START Extracted data

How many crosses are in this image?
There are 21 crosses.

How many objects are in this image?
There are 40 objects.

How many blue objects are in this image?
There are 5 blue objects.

END Extracted data

**Exercise directions**.
Extract the lines above from the one containing "How many objects are in this image?" to the last line, both included, exactly as written.

**Solution for this problem**.
How many objects are in this image?
There are 40 objects.

How many blue objects are in this image?
There are 5 blue objects.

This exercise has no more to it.